> [Exercise]: Extract the whole listing as it stands. Do not include the pictures.

════════════════════

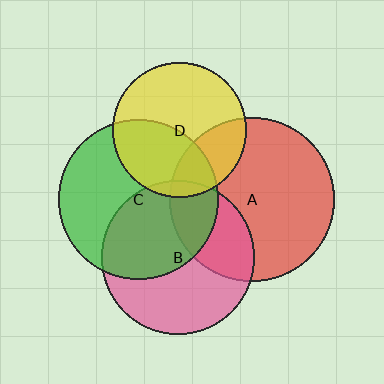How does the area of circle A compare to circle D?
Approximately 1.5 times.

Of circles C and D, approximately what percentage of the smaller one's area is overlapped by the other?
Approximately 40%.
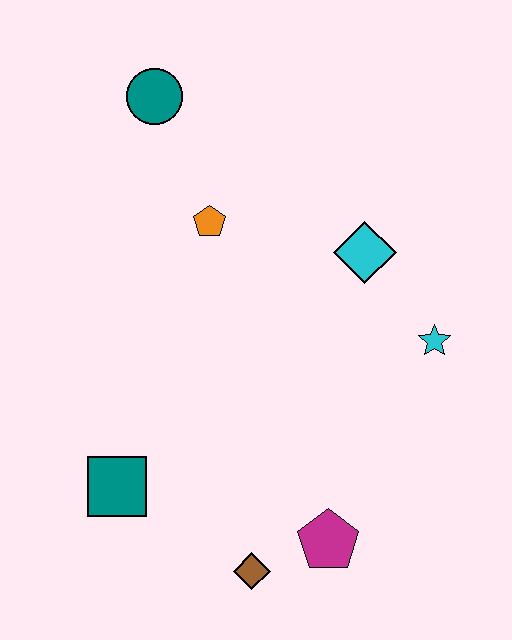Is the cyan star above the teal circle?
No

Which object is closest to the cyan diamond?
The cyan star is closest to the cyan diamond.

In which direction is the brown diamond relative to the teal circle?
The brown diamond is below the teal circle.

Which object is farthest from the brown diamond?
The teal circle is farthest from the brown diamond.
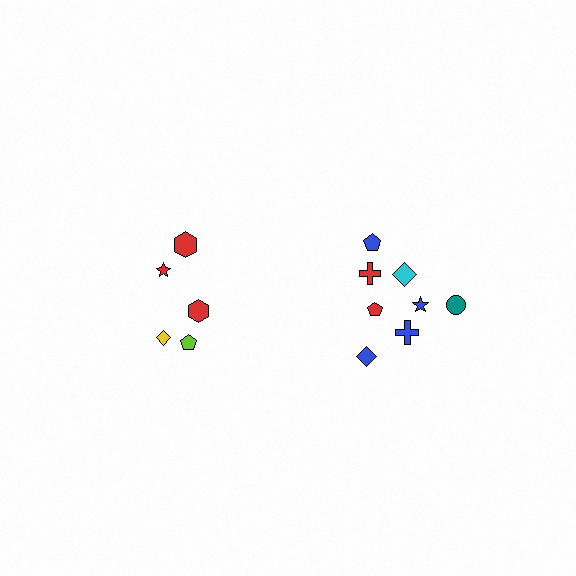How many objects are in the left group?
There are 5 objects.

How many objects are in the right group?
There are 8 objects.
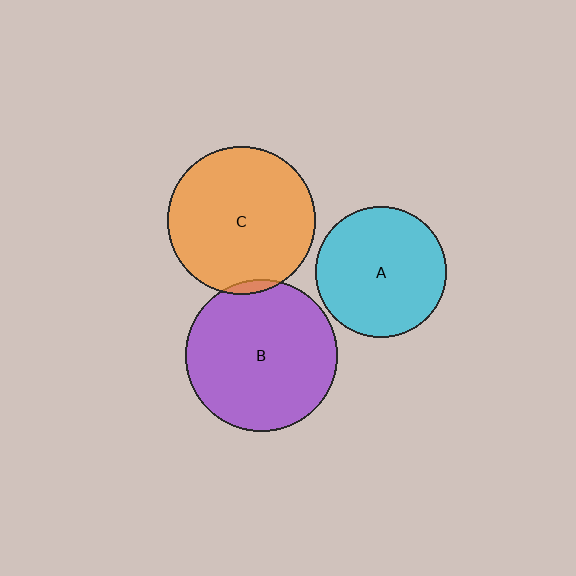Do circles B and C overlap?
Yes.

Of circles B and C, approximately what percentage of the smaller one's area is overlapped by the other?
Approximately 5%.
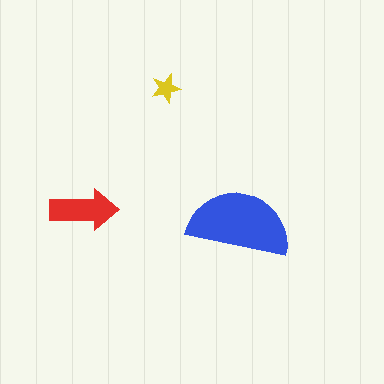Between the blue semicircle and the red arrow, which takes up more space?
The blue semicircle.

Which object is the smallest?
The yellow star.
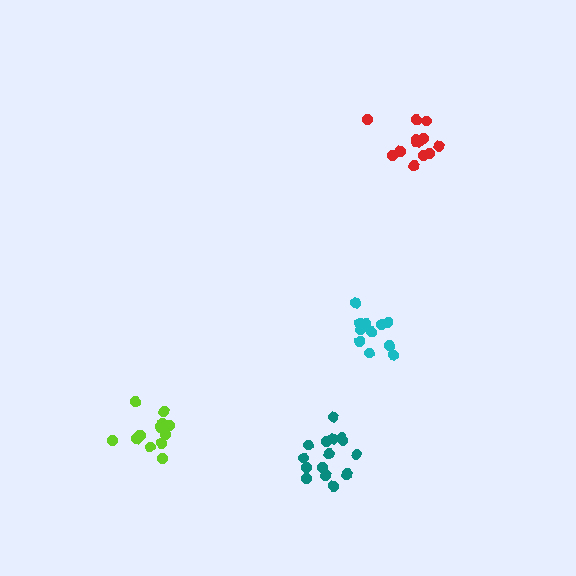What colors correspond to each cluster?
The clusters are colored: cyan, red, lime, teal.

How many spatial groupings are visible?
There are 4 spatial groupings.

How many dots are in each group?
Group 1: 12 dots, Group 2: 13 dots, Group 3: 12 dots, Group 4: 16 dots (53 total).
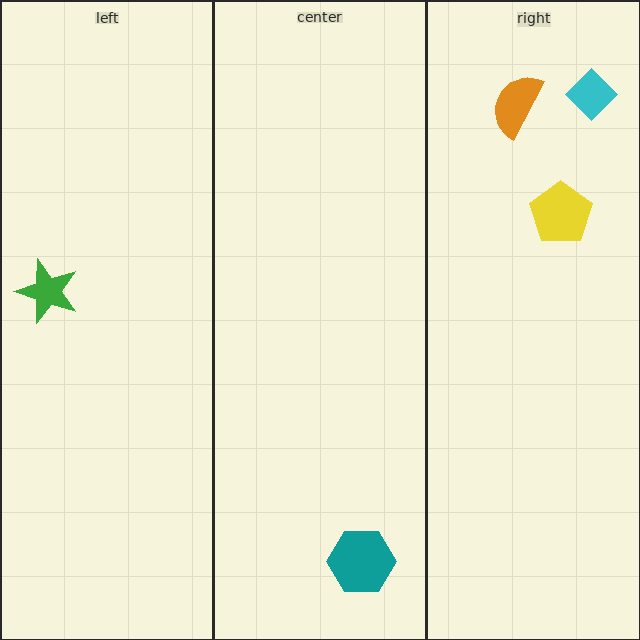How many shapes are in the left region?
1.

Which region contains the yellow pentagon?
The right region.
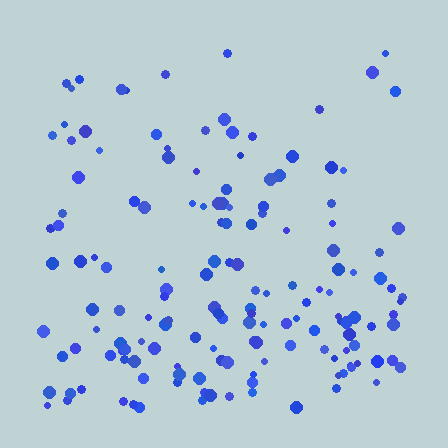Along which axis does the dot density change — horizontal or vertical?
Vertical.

════════════════════

> [Answer to this task]:
How does the area of circle A compare to circle D?
Approximately 1.5 times.

Of circles C and D, approximately what percentage of the smaller one's area is overlapped by the other?
Approximately 40%.
Is the cyan star above the teal circle?
No

Which object is closest to the cyan diamond?
The cyan star is closest to the cyan diamond.

In which direction is the brown diamond relative to the teal circle?
The brown diamond is below the teal circle.

Which object is farthest from the brown diamond?
The teal circle is farthest from the brown diamond.
How many objects are in the left group?
There are 5 objects.

How many objects are in the right group?
There are 8 objects.
Do circles B and C overlap?
Yes.

Of circles B and C, approximately what percentage of the smaller one's area is overlapped by the other?
Approximately 5%.
Between the blue semicircle and the red arrow, which takes up more space?
The blue semicircle.

Which object is the smallest?
The yellow star.
What colors correspond to each cluster?
The clusters are colored: cyan, red, lime, teal.

How many spatial groupings are visible?
There are 4 spatial groupings.

How many dots are in each group?
Group 1: 12 dots, Group 2: 13 dots, Group 3: 12 dots, Group 4: 16 dots (53 total).
How many shapes are in the left region?
1.

Which region contains the yellow pentagon?
The right region.
Along which axis does the dot density change — horizontal or vertical?
Vertical.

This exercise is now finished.